** begin **

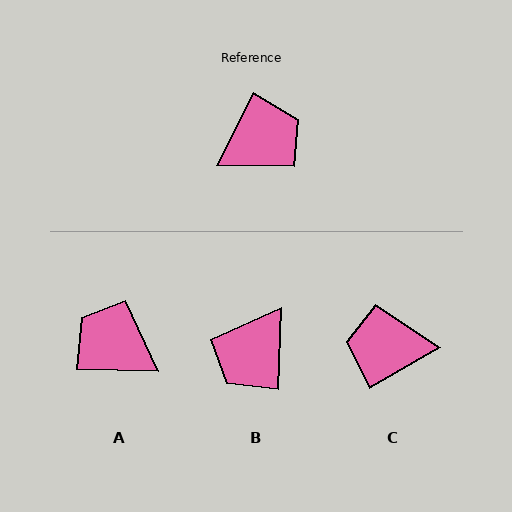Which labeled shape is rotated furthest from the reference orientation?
B, about 155 degrees away.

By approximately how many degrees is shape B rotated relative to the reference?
Approximately 155 degrees clockwise.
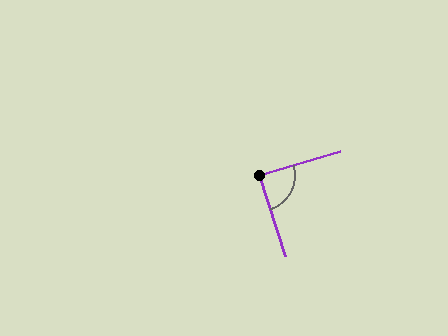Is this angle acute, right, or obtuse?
It is acute, close to a right angle.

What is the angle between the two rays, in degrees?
Approximately 89 degrees.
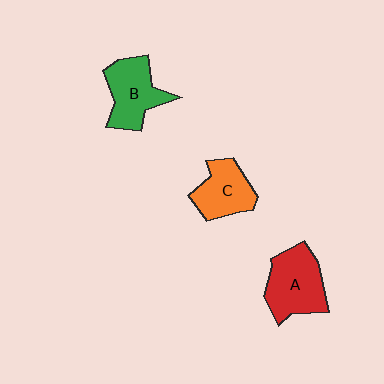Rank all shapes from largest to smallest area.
From largest to smallest: A (red), B (green), C (orange).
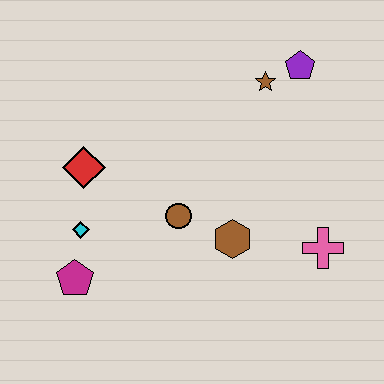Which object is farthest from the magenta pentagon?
The purple pentagon is farthest from the magenta pentagon.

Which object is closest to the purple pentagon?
The brown star is closest to the purple pentagon.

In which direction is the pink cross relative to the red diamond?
The pink cross is to the right of the red diamond.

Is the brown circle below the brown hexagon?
No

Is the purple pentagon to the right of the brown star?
Yes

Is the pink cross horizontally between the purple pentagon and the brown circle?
No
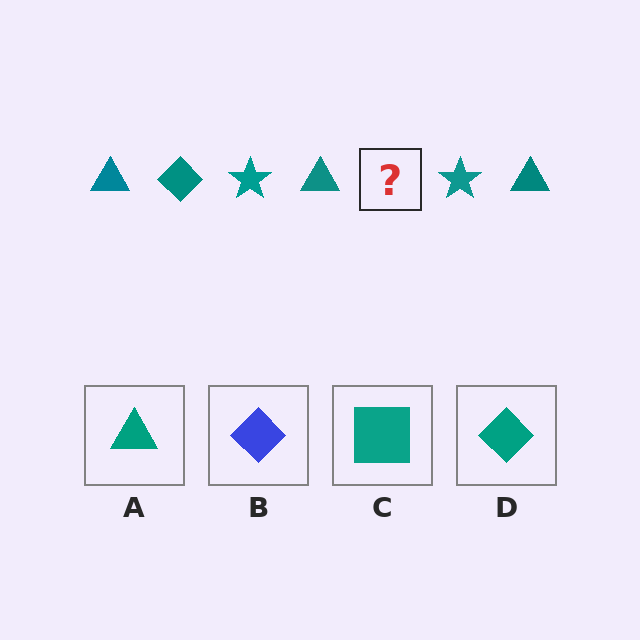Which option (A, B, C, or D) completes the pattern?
D.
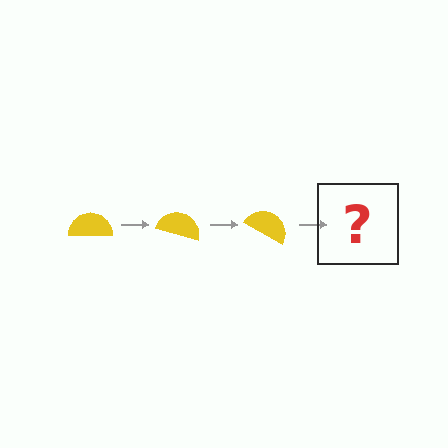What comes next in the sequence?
The next element should be a yellow semicircle rotated 45 degrees clockwise.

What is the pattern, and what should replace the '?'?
The pattern is that the semicircle rotates 15 degrees clockwise each step. The '?' should be a yellow semicircle rotated 45 degrees clockwise.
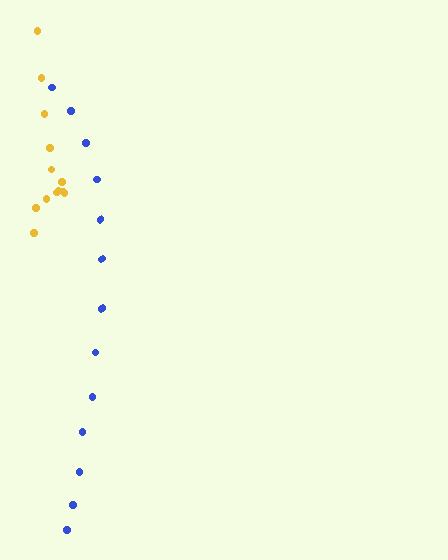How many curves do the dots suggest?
There are 2 distinct paths.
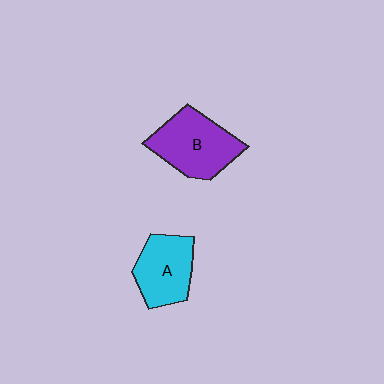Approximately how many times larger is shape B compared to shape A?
Approximately 1.2 times.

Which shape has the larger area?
Shape B (purple).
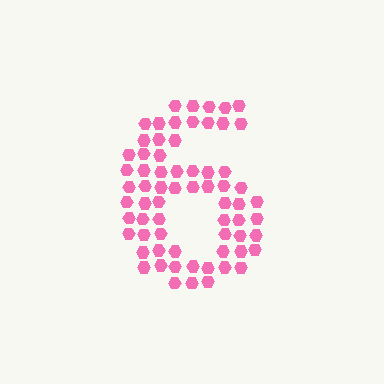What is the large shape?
The large shape is the digit 6.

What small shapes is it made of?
It is made of small hexagons.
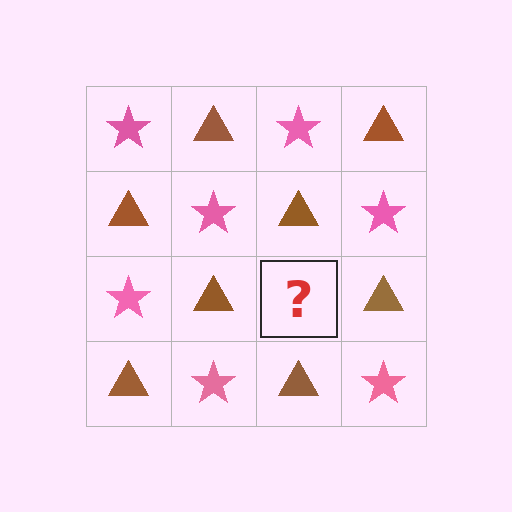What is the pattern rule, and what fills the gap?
The rule is that it alternates pink star and brown triangle in a checkerboard pattern. The gap should be filled with a pink star.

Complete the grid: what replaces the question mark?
The question mark should be replaced with a pink star.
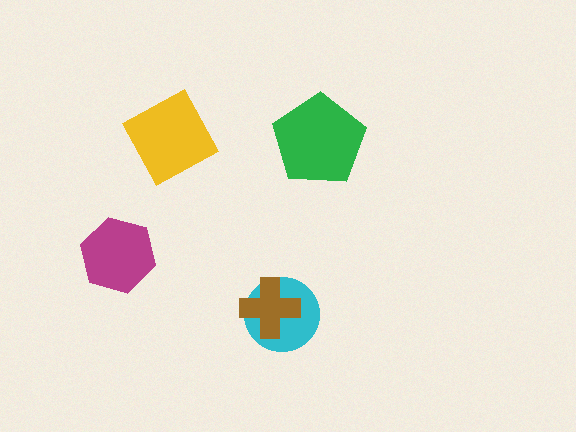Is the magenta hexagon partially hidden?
No, no other shape covers it.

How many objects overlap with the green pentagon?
0 objects overlap with the green pentagon.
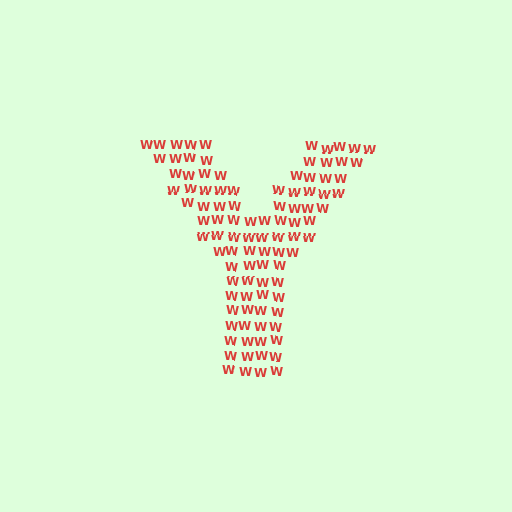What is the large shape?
The large shape is the letter Y.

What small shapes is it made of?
It is made of small letter W's.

** end **

→ Required task
Leave out each picture and extract the lines from the one containing "Which shape has the larger area?" through the end of the records above, inclusive, exactly as they stand.

→ Solution to the problem
Which shape has the larger area?
Shape B (purple).
What is the large shape?
The large shape is the digit 6.

What small shapes is it made of?
It is made of small hexagons.
What is the pattern rule, and what fills the gap?
The rule is that it alternates pink star and brown triangle in a checkerboard pattern. The gap should be filled with a pink star.

Complete the grid: what replaces the question mark?
The question mark should be replaced with a pink star.
Is the magenta hexagon partially hidden?
No, no other shape covers it.

How many objects overlap with the green pentagon?
0 objects overlap with the green pentagon.
What is the large shape?
The large shape is the letter Y.

What small shapes is it made of?
It is made of small letter W's.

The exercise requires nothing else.